▼
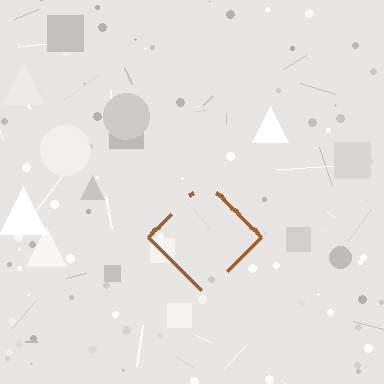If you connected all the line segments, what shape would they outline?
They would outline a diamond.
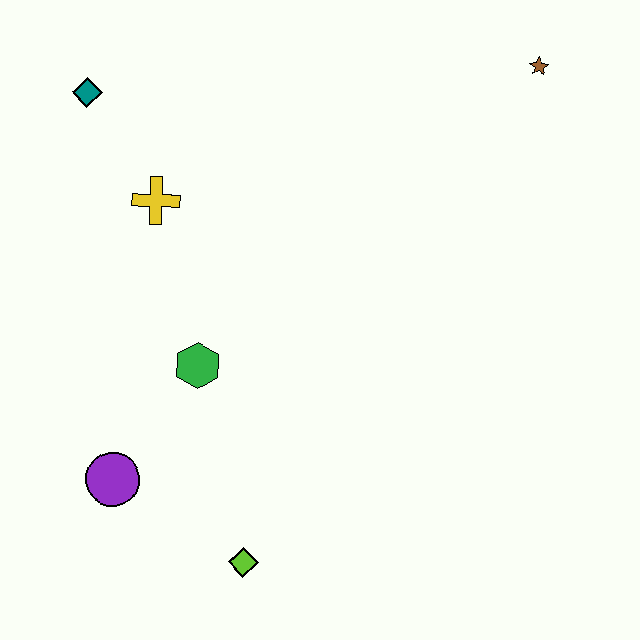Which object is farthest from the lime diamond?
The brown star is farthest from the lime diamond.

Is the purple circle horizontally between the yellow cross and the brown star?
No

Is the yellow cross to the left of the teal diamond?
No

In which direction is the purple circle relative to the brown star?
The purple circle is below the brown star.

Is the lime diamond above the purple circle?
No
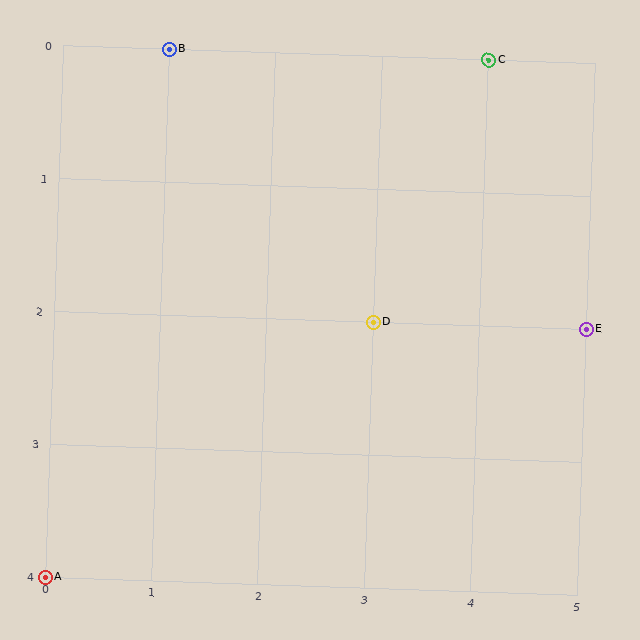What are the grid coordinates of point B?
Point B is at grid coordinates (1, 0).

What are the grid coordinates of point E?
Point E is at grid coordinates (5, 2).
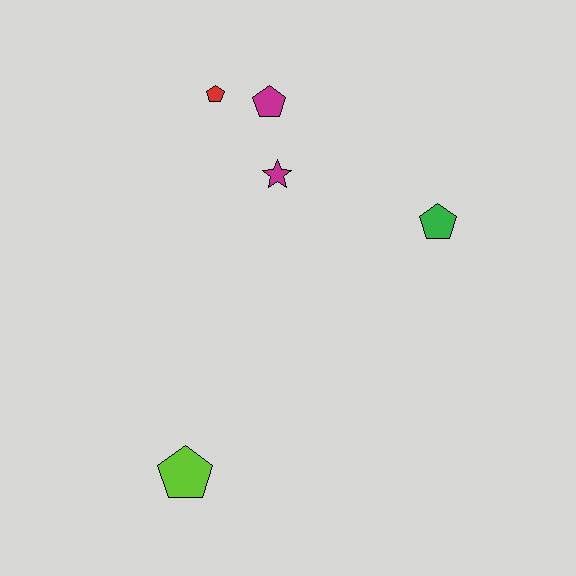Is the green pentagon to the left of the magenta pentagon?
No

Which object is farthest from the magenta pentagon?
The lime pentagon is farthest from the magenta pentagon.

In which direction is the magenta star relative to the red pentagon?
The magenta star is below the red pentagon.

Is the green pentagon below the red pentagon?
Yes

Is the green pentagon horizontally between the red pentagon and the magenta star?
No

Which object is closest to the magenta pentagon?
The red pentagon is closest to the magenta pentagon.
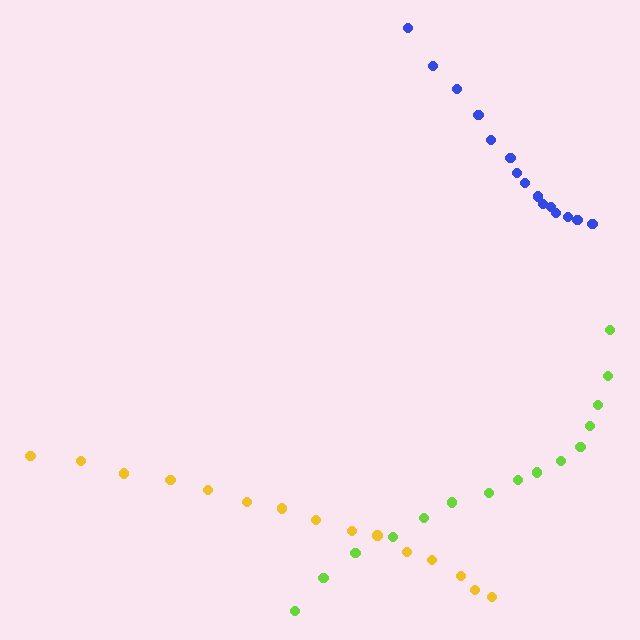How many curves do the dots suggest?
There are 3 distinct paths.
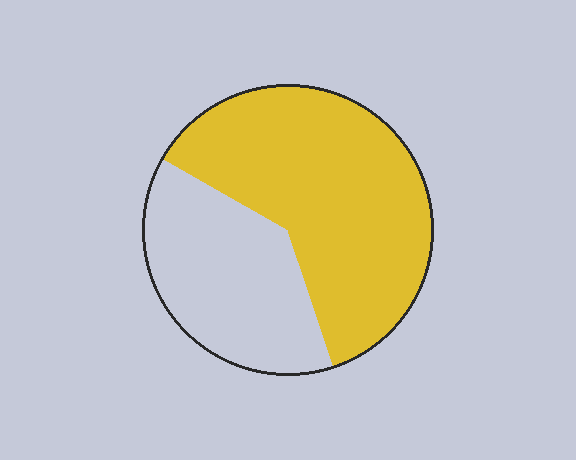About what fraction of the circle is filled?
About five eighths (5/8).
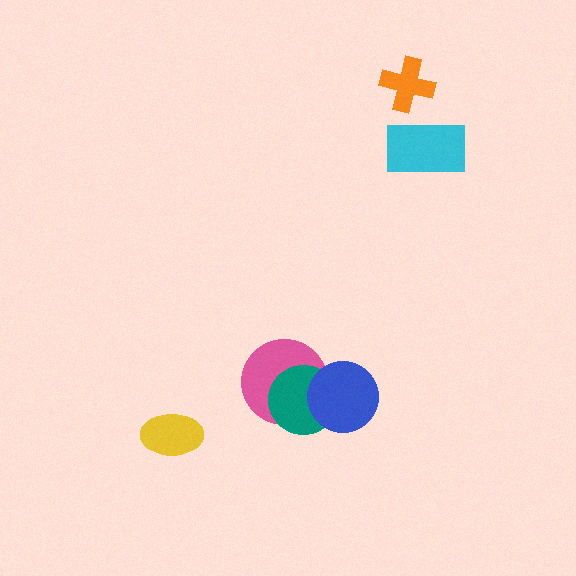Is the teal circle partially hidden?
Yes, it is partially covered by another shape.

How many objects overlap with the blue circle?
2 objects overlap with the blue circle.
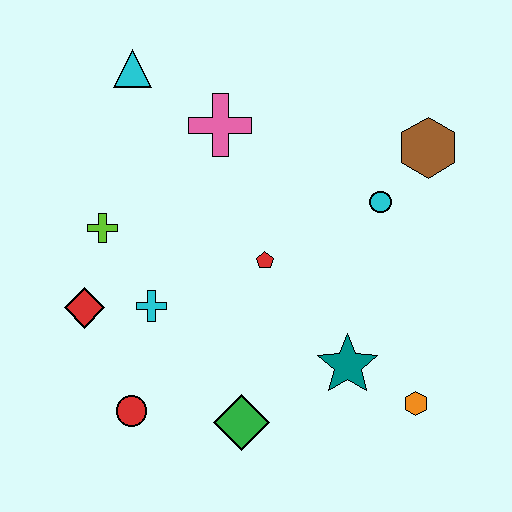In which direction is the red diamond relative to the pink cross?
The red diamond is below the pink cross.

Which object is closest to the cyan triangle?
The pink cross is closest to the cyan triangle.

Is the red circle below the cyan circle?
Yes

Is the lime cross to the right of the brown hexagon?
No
▲
[Given request]: Reproduce the listing word for word and omit its pictures.

[Solved problem]:
If you connected all the line segments, what shape would they outline?
They would outline a diamond.
Which object is farthest from the lime diamond?
The brown star is farthest from the lime diamond.

Is the purple circle horizontally between the yellow cross and the brown star?
No

Is the yellow cross to the left of the teal diamond?
No

In which direction is the purple circle relative to the brown star?
The purple circle is below the brown star.

Is the lime diamond above the purple circle?
No
What are the grid coordinates of point B?
Point B is at grid coordinates (1, 0).

What are the grid coordinates of point E?
Point E is at grid coordinates (5, 2).
Is the green pentagon to the left of the magenta pentagon?
No

Which object is farthest from the magenta pentagon?
The lime pentagon is farthest from the magenta pentagon.

In which direction is the magenta star relative to the red pentagon?
The magenta star is below the red pentagon.

Is the green pentagon below the red pentagon?
Yes

Is the green pentagon horizontally between the red pentagon and the magenta star?
No

Which object is closest to the magenta pentagon?
The red pentagon is closest to the magenta pentagon.
How many curves do the dots suggest?
There are 3 distinct paths.
About what fraction of the circle is filled?
About five eighths (5/8).
Is the teal circle partially hidden?
Yes, it is partially covered by another shape.

How many objects overlap with the blue circle?
2 objects overlap with the blue circle.
In which direction is the red diamond relative to the pink cross?
The red diamond is below the pink cross.

Which object is closest to the cyan triangle?
The pink cross is closest to the cyan triangle.

Is the red circle below the cyan circle?
Yes

Is the lime cross to the right of the brown hexagon?
No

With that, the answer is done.